[Stored entries]
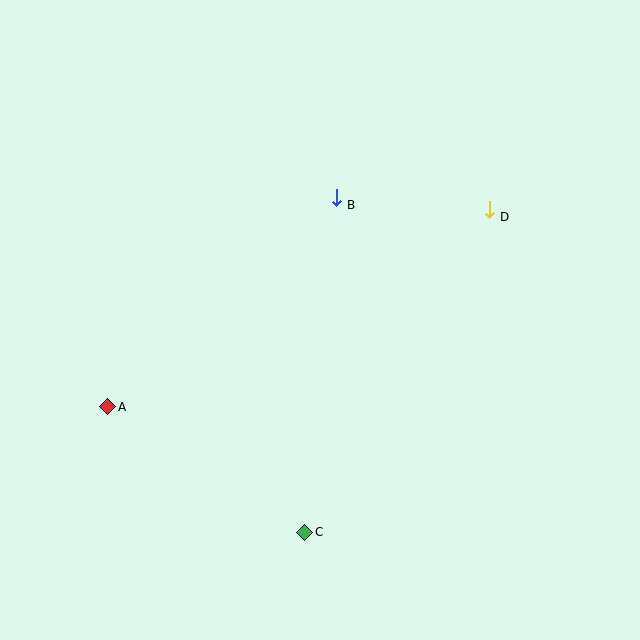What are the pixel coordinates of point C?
Point C is at (305, 532).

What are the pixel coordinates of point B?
Point B is at (337, 205).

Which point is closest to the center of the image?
Point B at (337, 205) is closest to the center.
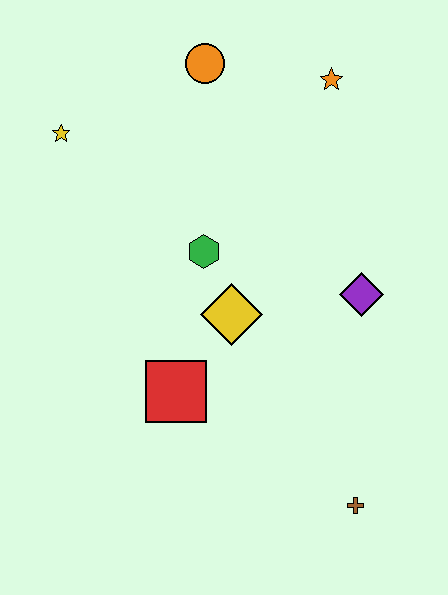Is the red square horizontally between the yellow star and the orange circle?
Yes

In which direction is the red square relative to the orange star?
The red square is below the orange star.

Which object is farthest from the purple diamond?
The yellow star is farthest from the purple diamond.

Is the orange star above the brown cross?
Yes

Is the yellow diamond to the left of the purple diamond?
Yes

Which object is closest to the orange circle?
The orange star is closest to the orange circle.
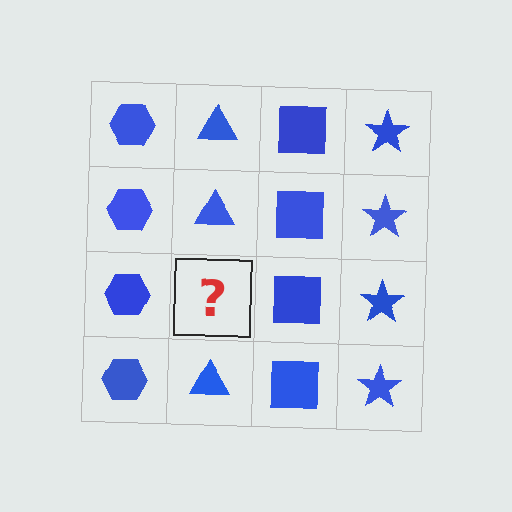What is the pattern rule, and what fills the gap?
The rule is that each column has a consistent shape. The gap should be filled with a blue triangle.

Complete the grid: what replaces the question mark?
The question mark should be replaced with a blue triangle.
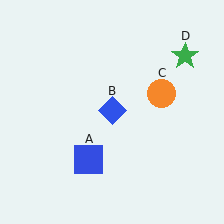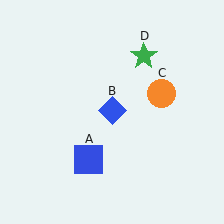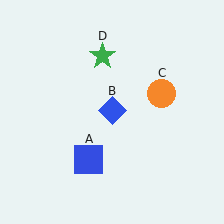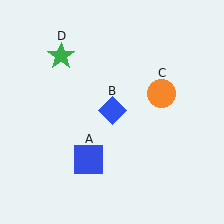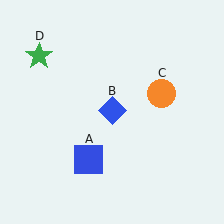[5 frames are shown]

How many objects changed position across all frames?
1 object changed position: green star (object D).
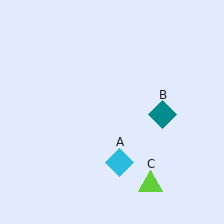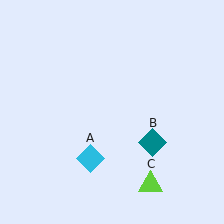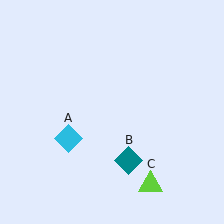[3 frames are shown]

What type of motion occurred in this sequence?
The cyan diamond (object A), teal diamond (object B) rotated clockwise around the center of the scene.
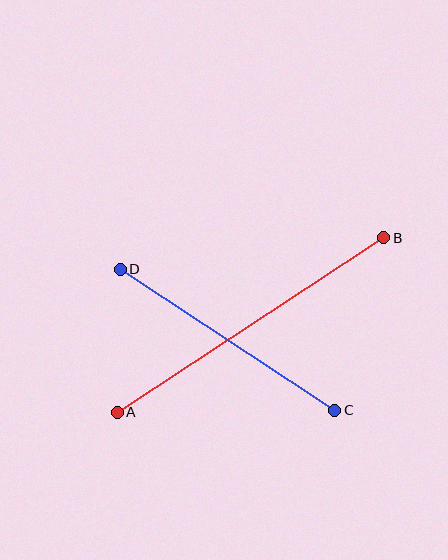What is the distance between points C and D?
The distance is approximately 257 pixels.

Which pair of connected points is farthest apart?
Points A and B are farthest apart.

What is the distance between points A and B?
The distance is approximately 319 pixels.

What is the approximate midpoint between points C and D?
The midpoint is at approximately (228, 340) pixels.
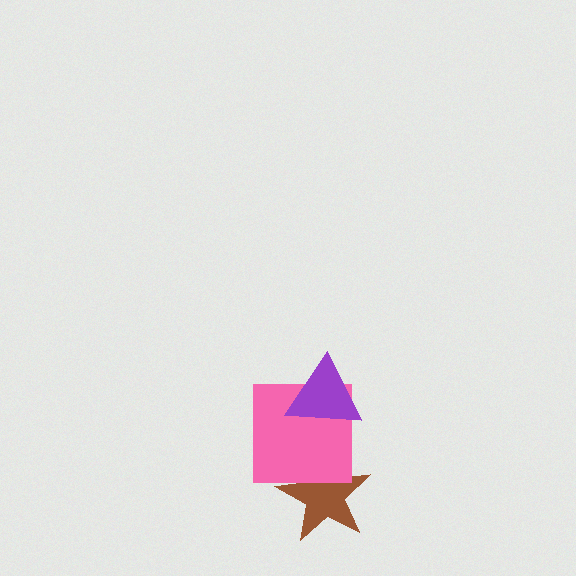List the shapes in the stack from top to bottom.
From top to bottom: the purple triangle, the pink square, the brown star.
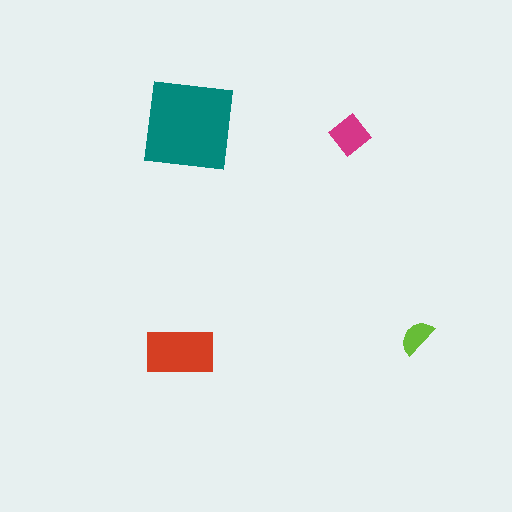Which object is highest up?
The teal square is topmost.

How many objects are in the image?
There are 4 objects in the image.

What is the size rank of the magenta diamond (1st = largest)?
3rd.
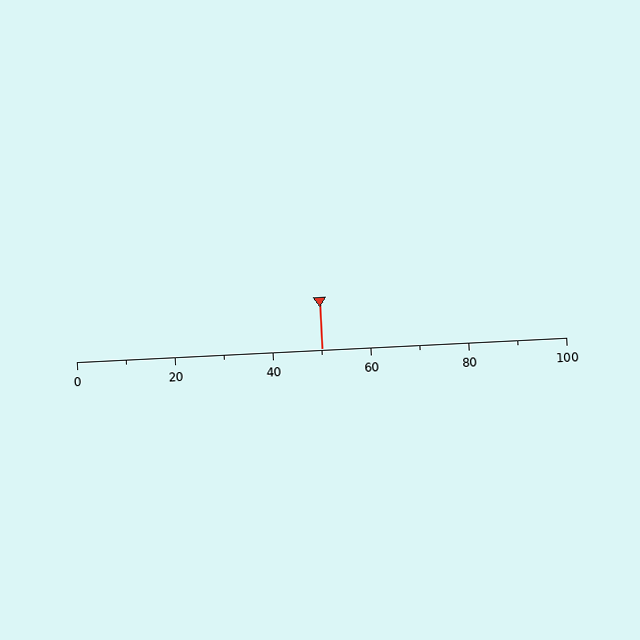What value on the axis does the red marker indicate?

*What is required:* Make an exact copy of the whole listing, but don't bring over any pictures.

*Reply to the task:*
What are the pixel coordinates of point C?
Point C is at (305, 532).

What are the pixel coordinates of point B?
Point B is at (337, 205).

Which point is closest to the center of the image?
Point B at (337, 205) is closest to the center.
Is the red square horizontally between the yellow star and the orange circle?
Yes

In which direction is the red square relative to the orange star?
The red square is below the orange star.

Which object is farthest from the purple diamond?
The yellow star is farthest from the purple diamond.

Is the orange star above the brown cross?
Yes

Is the yellow diamond to the left of the purple diamond?
Yes

Which object is closest to the orange circle?
The orange star is closest to the orange circle.
What is the pattern rule, and what fills the gap?
The rule is that each column has a consistent shape. The gap should be filled with a blue triangle.

Complete the grid: what replaces the question mark?
The question mark should be replaced with a blue triangle.
[5 frames are shown]

How many objects changed position across all frames?
1 object changed position: green star (object D).
[3 frames are shown]

What type of motion occurred in this sequence?
The cyan diamond (object A), teal diamond (object B) rotated clockwise around the center of the scene.
What is the distance between points C and D?
The distance is approximately 257 pixels.

Which pair of connected points is farthest apart?
Points A and B are farthest apart.

What is the distance between points A and B?
The distance is approximately 319 pixels.

What is the approximate midpoint between points C and D?
The midpoint is at approximately (228, 340) pixels.
List the shapes in the stack from top to bottom.
From top to bottom: the purple triangle, the pink square, the brown star.
Which object is highest up?
The teal square is topmost.

How many objects are in the image?
There are 4 objects in the image.

What is the size rank of the magenta diamond (1st = largest)?
3rd.
What value on the axis does the red marker indicate?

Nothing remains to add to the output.